**Dataset extract:**
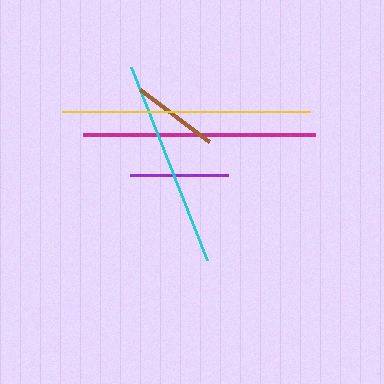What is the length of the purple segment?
The purple segment is approximately 98 pixels long.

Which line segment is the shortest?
The brown line is the shortest at approximately 86 pixels.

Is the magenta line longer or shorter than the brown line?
The magenta line is longer than the brown line.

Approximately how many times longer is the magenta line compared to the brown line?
The magenta line is approximately 2.7 times the length of the brown line.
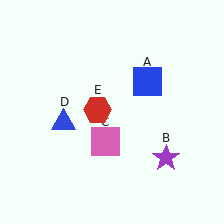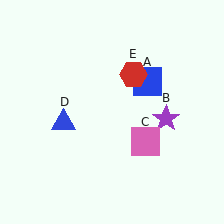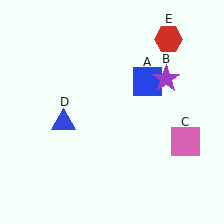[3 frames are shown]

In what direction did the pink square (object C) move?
The pink square (object C) moved right.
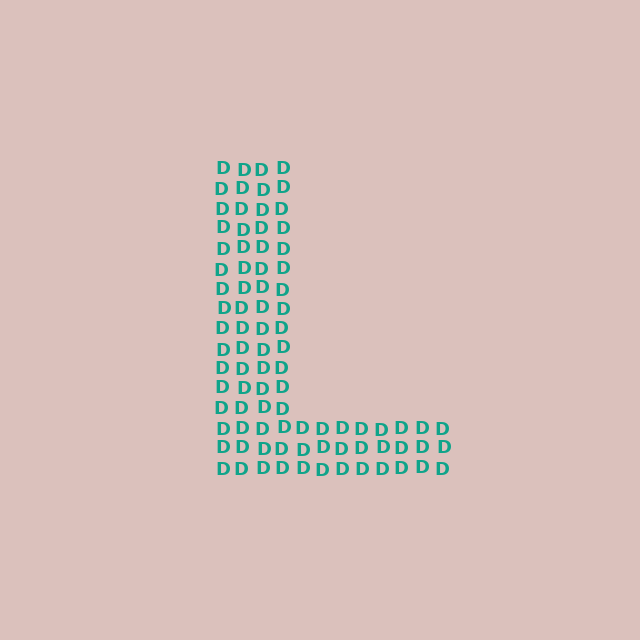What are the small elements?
The small elements are letter D's.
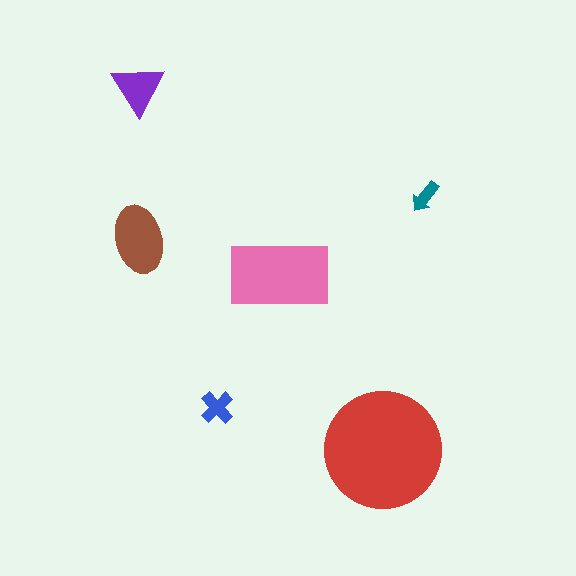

**The request:** Every record above should be written out again without change, except that the pictures are left out.

**Written solution:**
What is the length of the purple segment?
The purple segment is approximately 98 pixels long.

Which line segment is the shortest?
The brown line is the shortest at approximately 86 pixels.

Is the magenta line longer or shorter than the brown line?
The magenta line is longer than the brown line.

Approximately how many times longer is the magenta line compared to the brown line?
The magenta line is approximately 2.7 times the length of the brown line.
[3 frames are shown]

In what direction did the pink square (object C) move?
The pink square (object C) moved right.
What are the small elements?
The small elements are letter D's.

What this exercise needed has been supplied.